» **Brief**
Your copy should begin at the line containing "In what direction" and end at the last line of the records; transcribe those lines exactly and leave out every picture.

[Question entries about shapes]
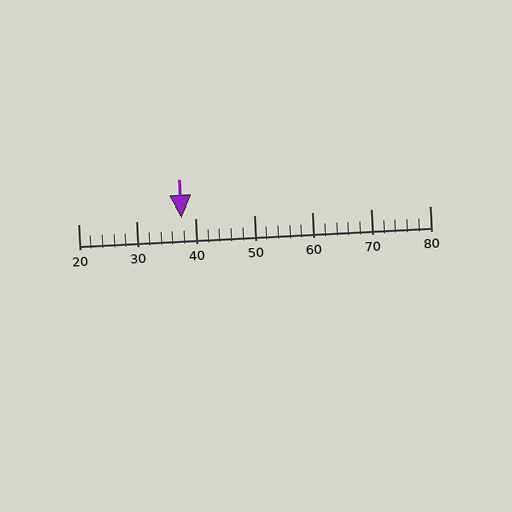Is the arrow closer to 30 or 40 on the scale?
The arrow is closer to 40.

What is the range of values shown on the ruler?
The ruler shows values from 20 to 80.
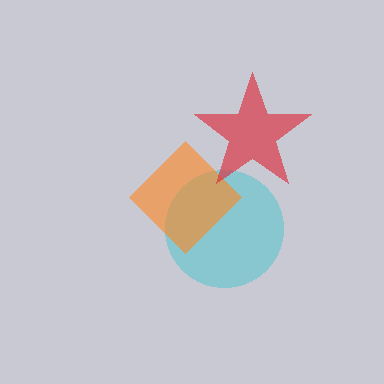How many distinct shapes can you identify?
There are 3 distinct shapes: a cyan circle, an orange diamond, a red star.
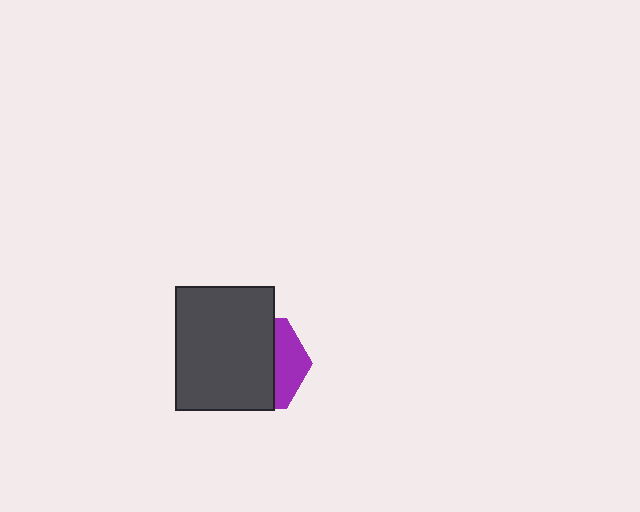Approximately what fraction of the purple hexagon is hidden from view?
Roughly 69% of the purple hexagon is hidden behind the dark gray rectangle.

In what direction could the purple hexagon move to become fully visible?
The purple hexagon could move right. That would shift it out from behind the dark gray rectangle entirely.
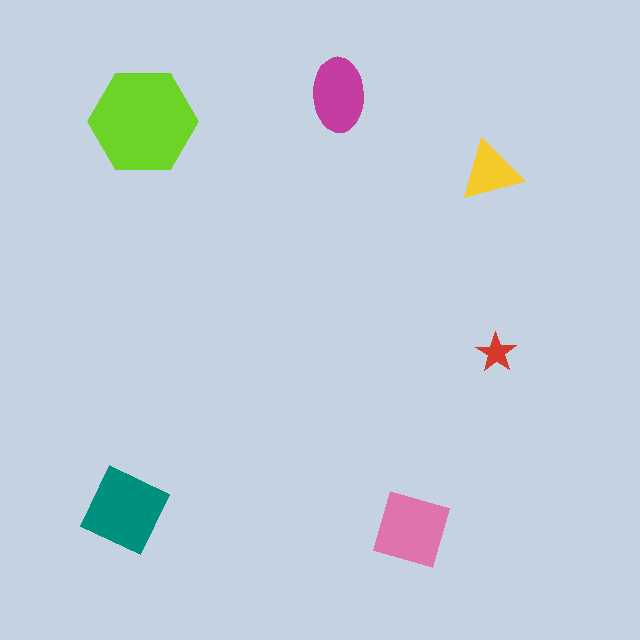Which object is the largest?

» **Result of the exercise**
In what direction could the purple hexagon move to become fully visible?
The purple hexagon could move right. That would shift it out from behind the dark gray rectangle entirely.
Which object is the largest?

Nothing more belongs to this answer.